INPUT ROWS:
>>>

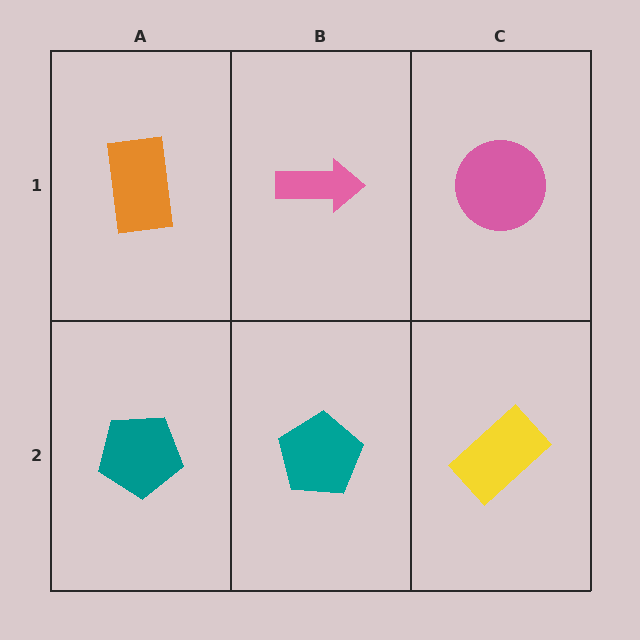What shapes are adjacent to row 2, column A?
An orange rectangle (row 1, column A), a teal pentagon (row 2, column B).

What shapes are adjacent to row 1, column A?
A teal pentagon (row 2, column A), a pink arrow (row 1, column B).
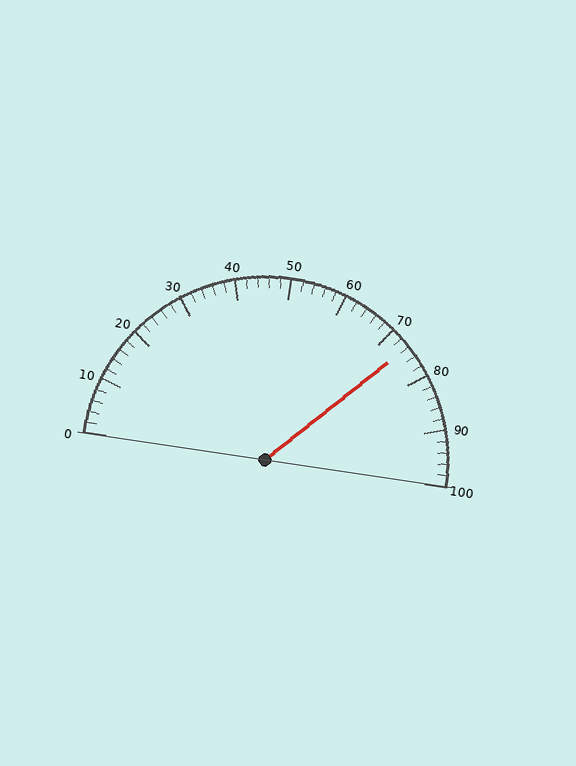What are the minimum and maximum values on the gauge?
The gauge ranges from 0 to 100.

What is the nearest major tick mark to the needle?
The nearest major tick mark is 70.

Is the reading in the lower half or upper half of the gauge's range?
The reading is in the upper half of the range (0 to 100).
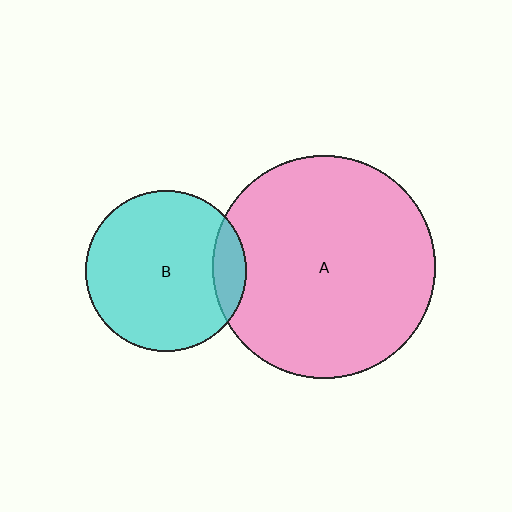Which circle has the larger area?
Circle A (pink).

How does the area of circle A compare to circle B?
Approximately 1.9 times.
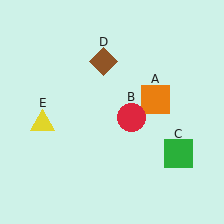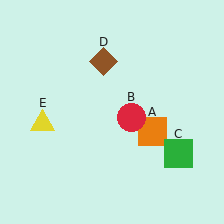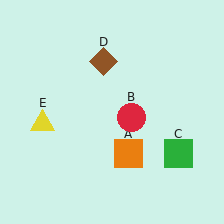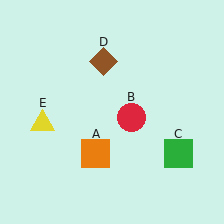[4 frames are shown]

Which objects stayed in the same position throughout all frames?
Red circle (object B) and green square (object C) and brown diamond (object D) and yellow triangle (object E) remained stationary.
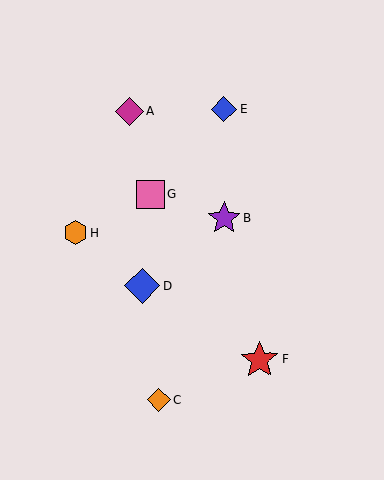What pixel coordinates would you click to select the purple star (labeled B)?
Click at (224, 218) to select the purple star B.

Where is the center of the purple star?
The center of the purple star is at (224, 218).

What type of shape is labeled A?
Shape A is a magenta diamond.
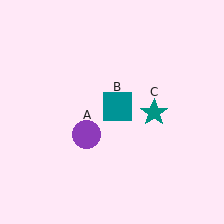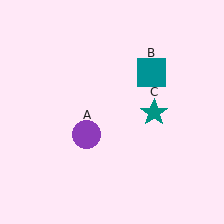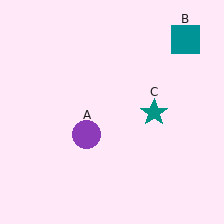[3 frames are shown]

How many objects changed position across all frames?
1 object changed position: teal square (object B).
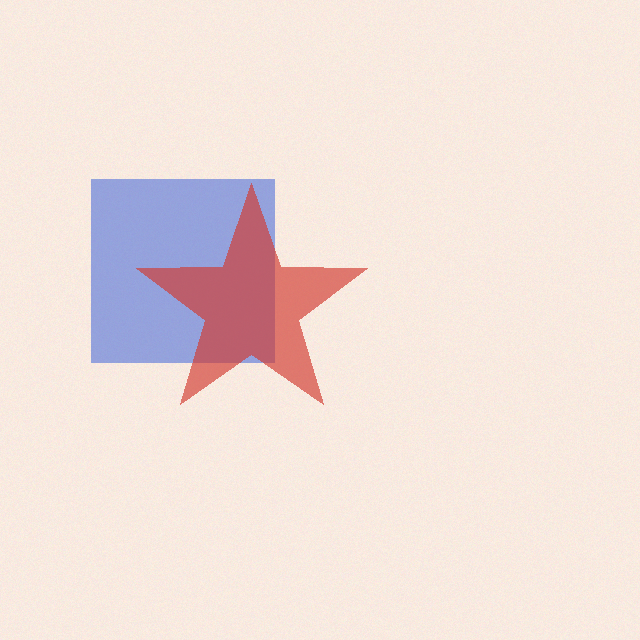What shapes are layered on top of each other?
The layered shapes are: a blue square, a red star.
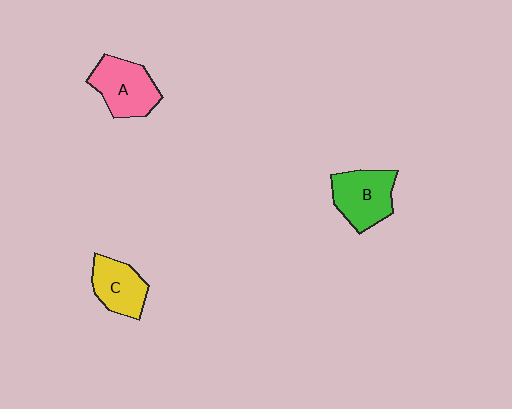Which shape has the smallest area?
Shape C (yellow).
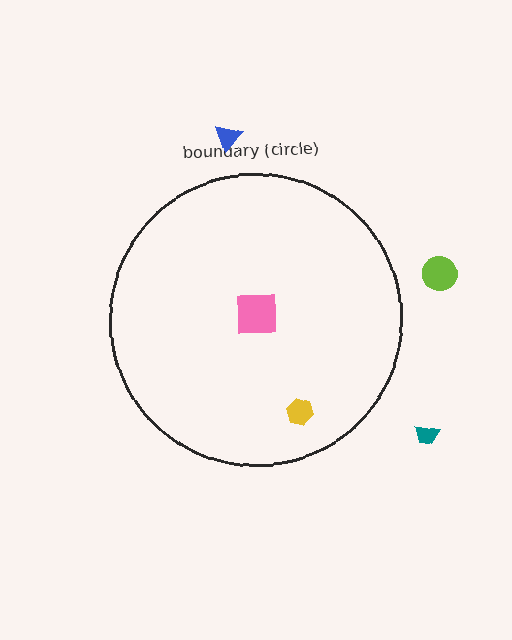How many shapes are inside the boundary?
2 inside, 3 outside.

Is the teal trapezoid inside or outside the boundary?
Outside.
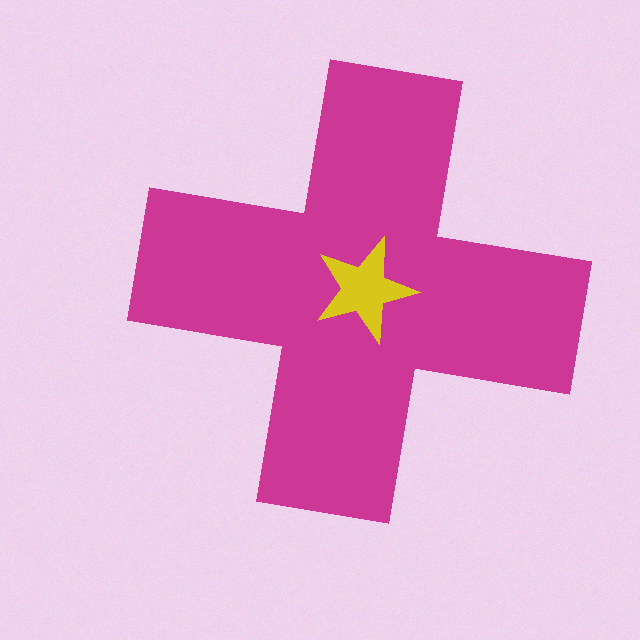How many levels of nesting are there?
2.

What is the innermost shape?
The yellow star.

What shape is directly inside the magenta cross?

<<<

WHAT TO PRODUCE: Without the pictures, write out exactly the lines from the one that has "What pixel coordinates" down to the one that has "[3 frames are shown]", both included.

OUTPUT FOR THIS EXERCISE:
What pixel coordinates would you click to select the purple star (labeled B)?
Click at (224, 218) to select the purple star B.

Where is the center of the purple star?
The center of the purple star is at (224, 218).

What type of shape is labeled A?
Shape A is a magenta diamond.
[3 frames are shown]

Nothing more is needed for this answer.